### [BRIEF]
Copy out exactly the lines from the one containing "What are the grid coordinates of point C?" to the last line of the records below, both included, and leave out any pictures.

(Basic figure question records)
* begin *

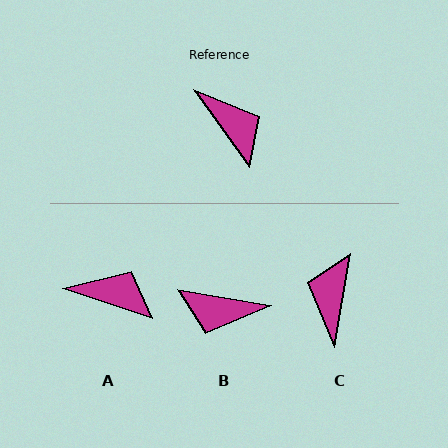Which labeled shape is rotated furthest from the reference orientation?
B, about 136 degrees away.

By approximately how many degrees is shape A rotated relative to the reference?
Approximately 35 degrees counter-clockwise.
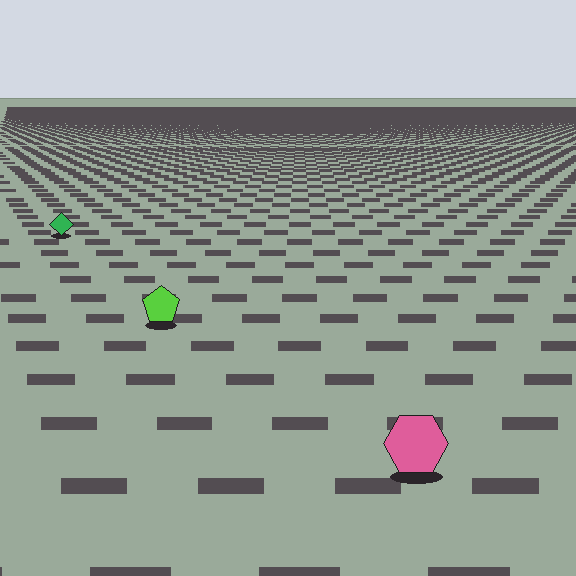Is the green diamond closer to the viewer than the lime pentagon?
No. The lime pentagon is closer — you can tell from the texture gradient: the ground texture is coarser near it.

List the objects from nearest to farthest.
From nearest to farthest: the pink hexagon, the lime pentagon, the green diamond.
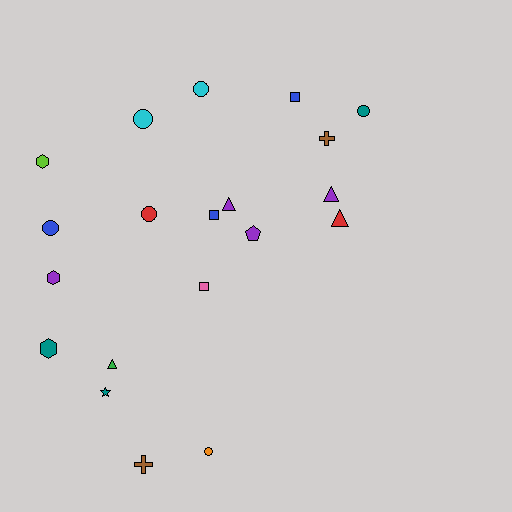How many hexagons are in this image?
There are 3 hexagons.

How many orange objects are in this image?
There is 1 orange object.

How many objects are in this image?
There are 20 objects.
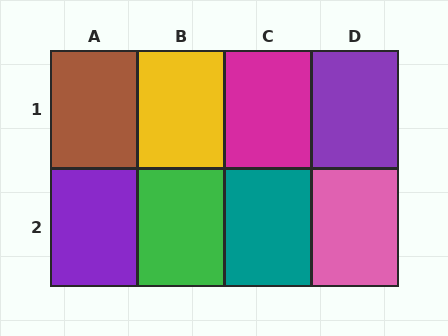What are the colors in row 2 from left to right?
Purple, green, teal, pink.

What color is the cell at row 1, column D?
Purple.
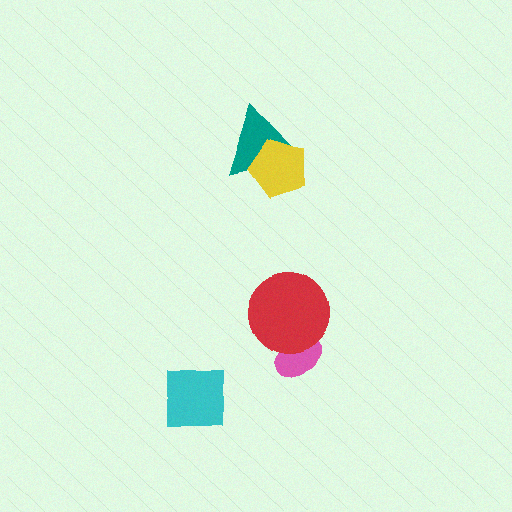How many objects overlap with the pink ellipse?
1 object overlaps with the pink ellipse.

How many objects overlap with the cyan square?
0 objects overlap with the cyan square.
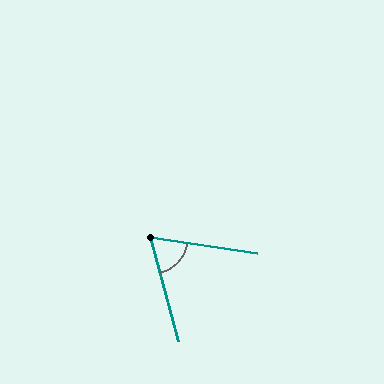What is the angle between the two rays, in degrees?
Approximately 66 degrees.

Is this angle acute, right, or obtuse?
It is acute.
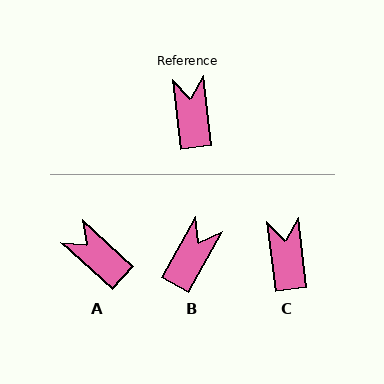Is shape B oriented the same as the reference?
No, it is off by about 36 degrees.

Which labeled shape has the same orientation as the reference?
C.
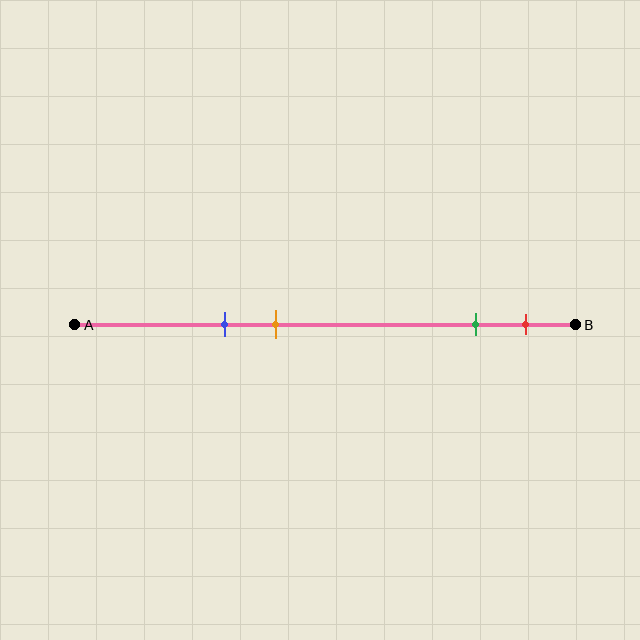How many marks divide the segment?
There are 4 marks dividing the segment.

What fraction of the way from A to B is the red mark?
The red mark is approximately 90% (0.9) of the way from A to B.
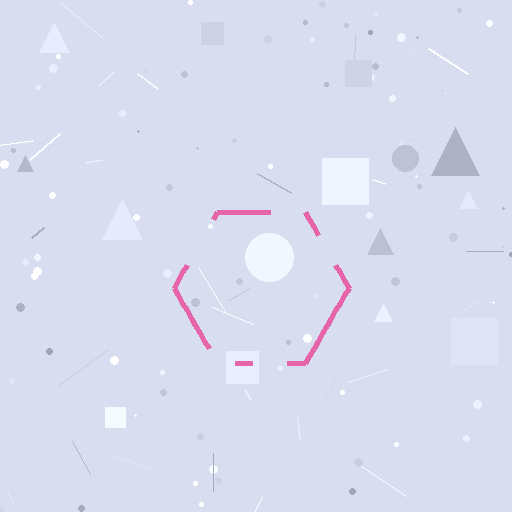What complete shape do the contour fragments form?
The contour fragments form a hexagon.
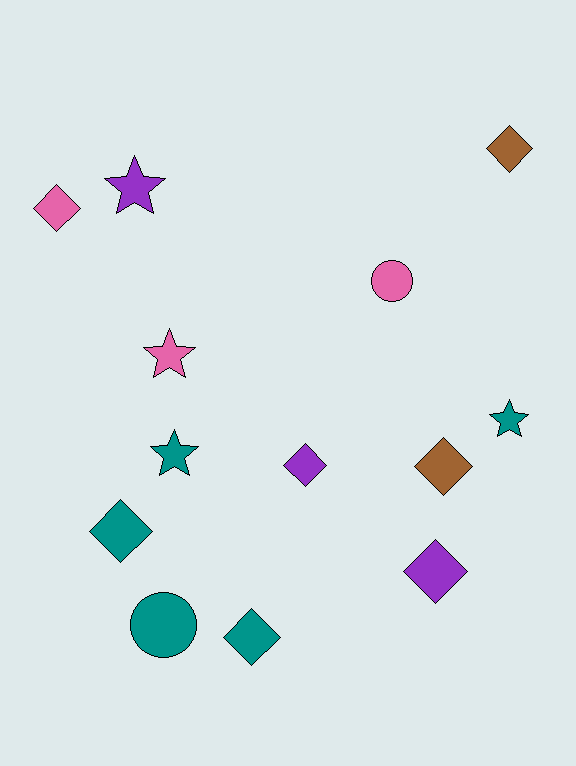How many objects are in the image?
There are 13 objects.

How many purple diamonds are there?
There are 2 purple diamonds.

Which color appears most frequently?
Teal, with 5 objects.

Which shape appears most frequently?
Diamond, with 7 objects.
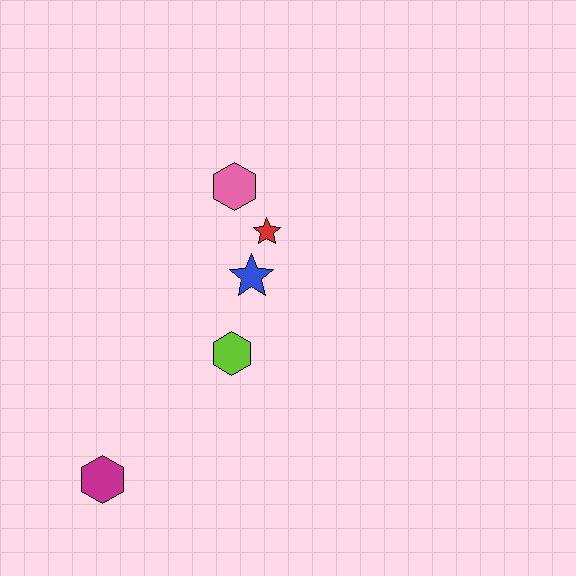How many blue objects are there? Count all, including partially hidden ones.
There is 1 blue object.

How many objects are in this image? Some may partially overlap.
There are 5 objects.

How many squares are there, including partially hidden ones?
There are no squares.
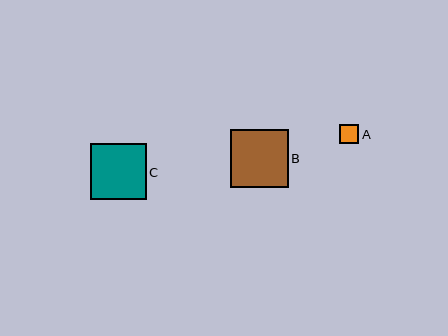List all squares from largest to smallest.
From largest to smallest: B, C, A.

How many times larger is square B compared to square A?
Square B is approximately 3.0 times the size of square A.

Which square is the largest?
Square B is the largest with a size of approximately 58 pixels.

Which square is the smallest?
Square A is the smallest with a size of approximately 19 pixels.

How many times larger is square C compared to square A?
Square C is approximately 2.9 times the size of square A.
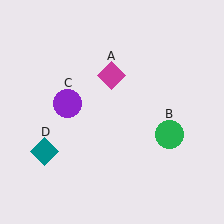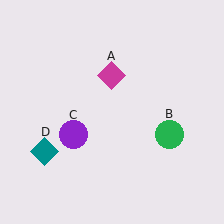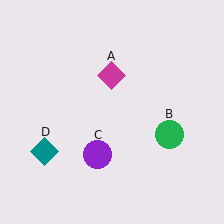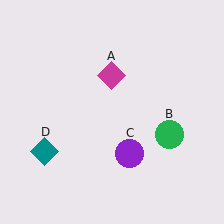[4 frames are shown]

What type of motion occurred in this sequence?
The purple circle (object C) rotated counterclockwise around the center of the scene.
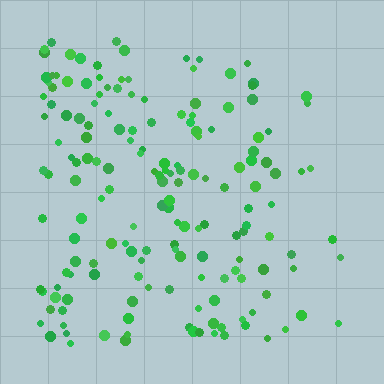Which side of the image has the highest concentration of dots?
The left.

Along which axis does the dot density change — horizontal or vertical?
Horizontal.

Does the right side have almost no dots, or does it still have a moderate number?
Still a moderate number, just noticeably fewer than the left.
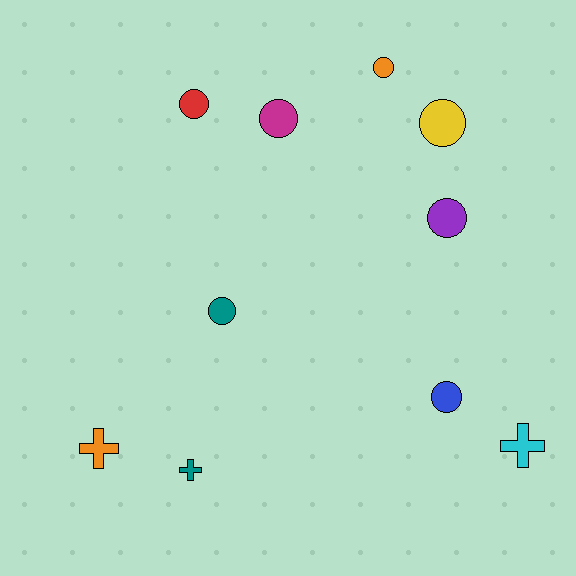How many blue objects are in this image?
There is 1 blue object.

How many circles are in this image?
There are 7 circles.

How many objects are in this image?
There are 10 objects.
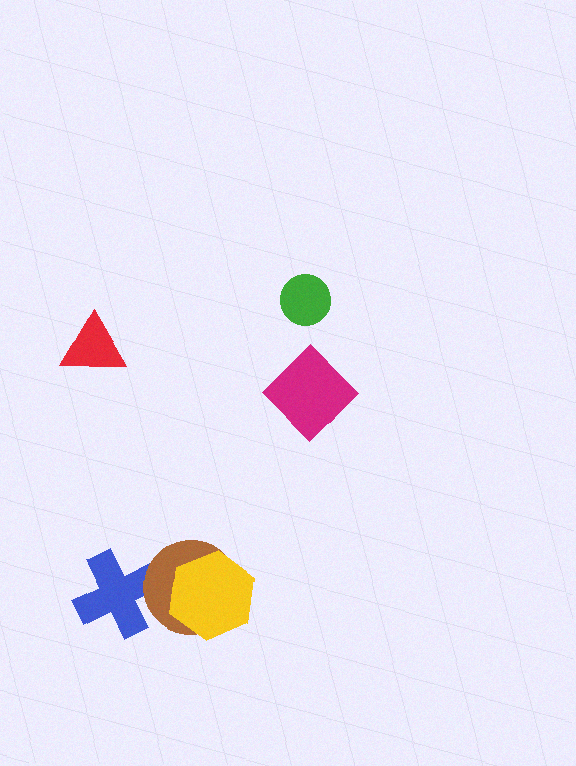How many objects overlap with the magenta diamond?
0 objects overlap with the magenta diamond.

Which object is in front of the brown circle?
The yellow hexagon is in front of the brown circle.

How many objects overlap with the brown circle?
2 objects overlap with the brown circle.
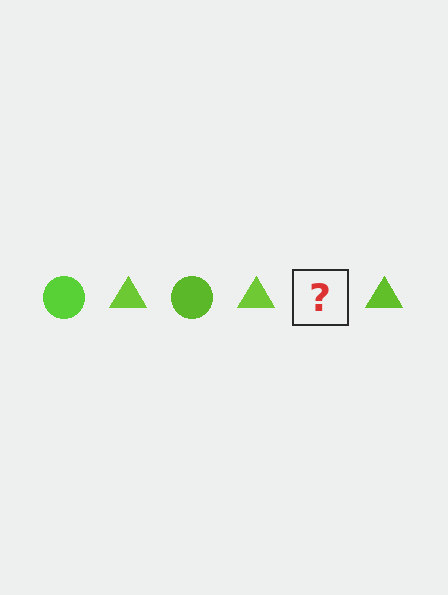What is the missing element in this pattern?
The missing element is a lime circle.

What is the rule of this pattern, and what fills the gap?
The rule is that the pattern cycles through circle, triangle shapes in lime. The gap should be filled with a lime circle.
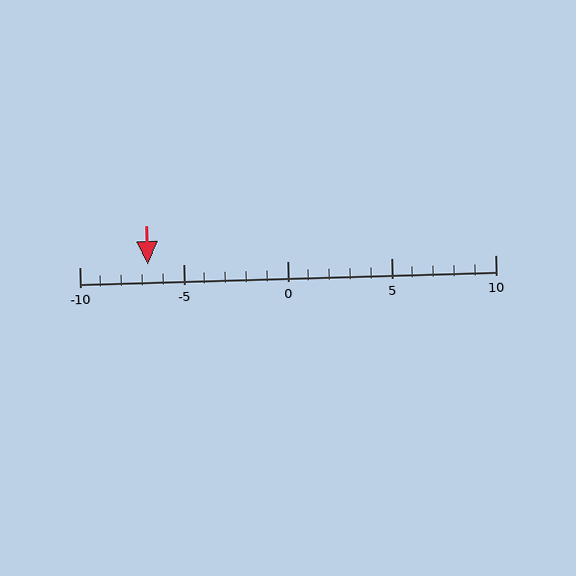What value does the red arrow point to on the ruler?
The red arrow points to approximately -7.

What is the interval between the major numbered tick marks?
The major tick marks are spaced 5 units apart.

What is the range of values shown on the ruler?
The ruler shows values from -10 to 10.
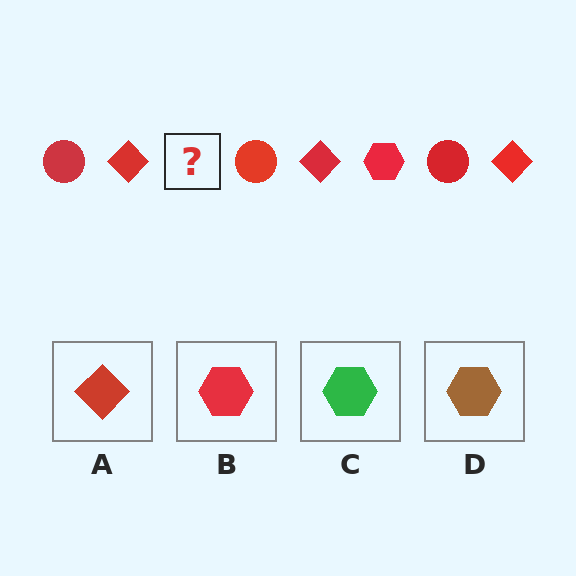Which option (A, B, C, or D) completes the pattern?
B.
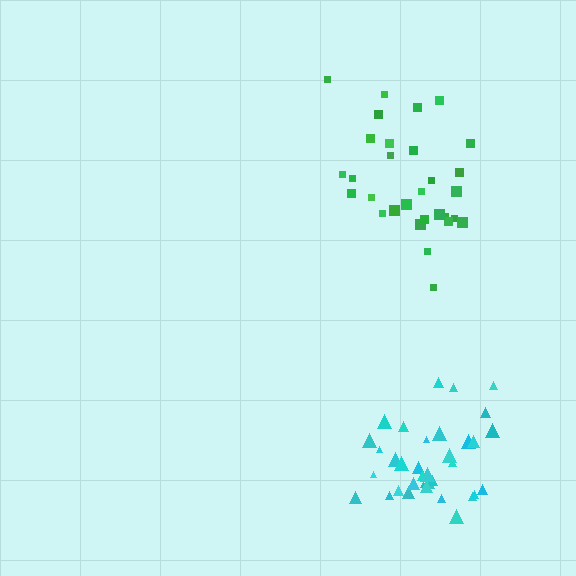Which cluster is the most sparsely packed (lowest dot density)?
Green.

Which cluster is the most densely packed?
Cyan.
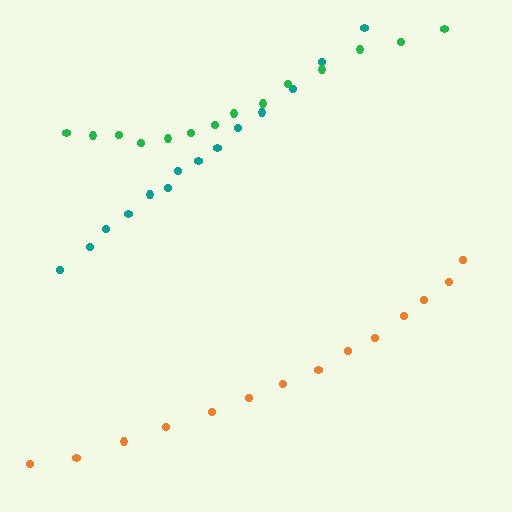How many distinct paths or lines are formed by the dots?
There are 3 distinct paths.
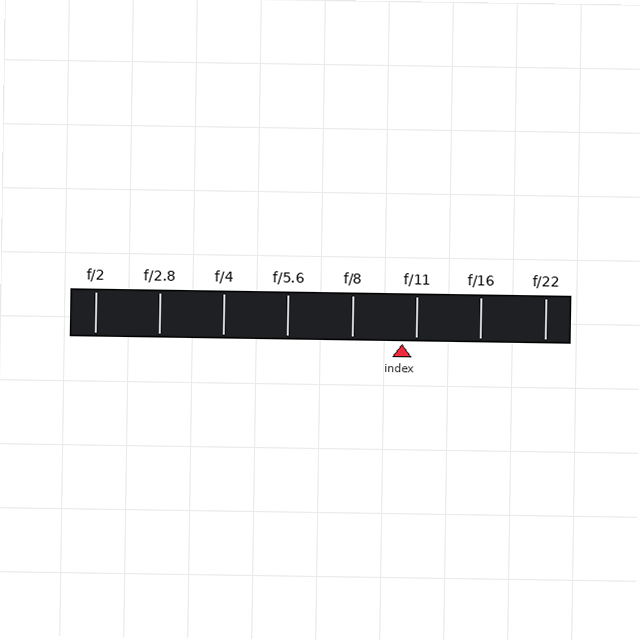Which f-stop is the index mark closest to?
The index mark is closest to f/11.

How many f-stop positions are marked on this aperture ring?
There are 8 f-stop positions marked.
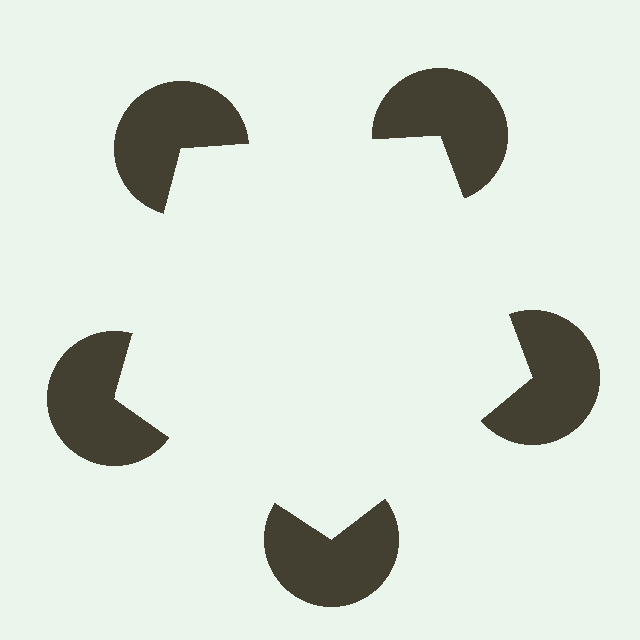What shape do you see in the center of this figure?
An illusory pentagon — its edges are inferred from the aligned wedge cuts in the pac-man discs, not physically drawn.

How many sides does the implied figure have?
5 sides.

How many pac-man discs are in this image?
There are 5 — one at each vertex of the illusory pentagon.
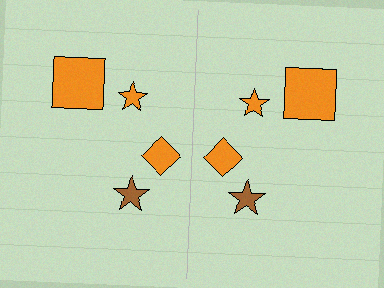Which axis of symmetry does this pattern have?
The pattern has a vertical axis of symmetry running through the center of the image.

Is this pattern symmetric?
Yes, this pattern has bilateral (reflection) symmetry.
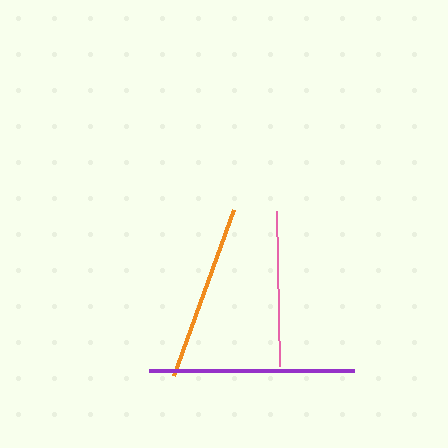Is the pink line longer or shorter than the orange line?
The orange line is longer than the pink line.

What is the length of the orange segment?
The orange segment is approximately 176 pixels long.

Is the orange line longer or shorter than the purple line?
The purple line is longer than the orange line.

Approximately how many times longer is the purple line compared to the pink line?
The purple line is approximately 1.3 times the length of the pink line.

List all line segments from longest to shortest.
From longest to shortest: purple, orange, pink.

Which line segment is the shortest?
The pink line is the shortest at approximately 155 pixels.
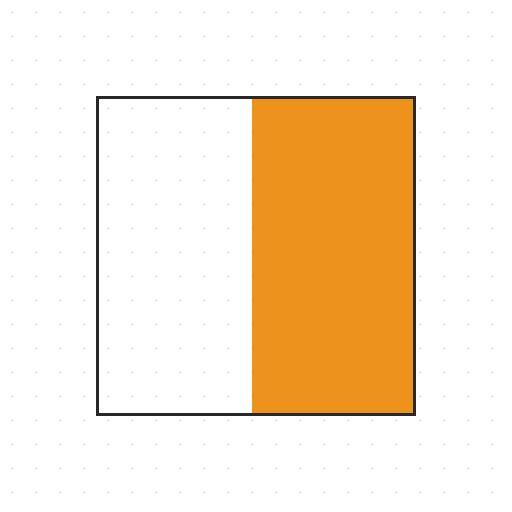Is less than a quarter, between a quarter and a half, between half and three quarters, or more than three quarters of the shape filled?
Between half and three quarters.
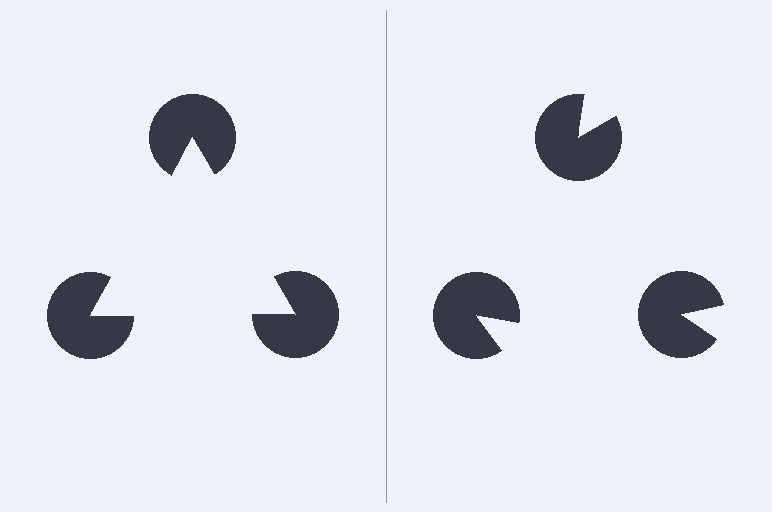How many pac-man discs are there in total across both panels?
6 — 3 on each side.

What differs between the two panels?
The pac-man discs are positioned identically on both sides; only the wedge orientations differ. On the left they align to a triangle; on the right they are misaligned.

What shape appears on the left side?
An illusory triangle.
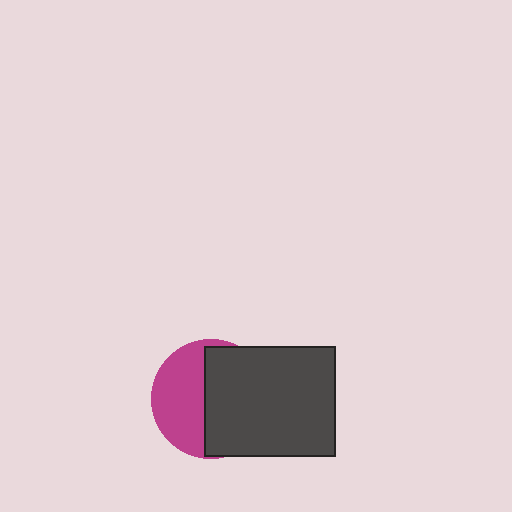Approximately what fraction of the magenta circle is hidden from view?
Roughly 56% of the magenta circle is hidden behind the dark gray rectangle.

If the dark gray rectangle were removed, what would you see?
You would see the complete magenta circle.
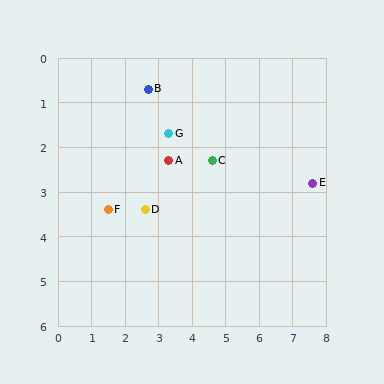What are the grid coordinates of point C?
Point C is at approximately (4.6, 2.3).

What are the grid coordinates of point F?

* end *

### [FULL SOLUTION]
What are the grid coordinates of point C?
Point C is at approximately (4.6, 2.3).

What are the grid coordinates of point F?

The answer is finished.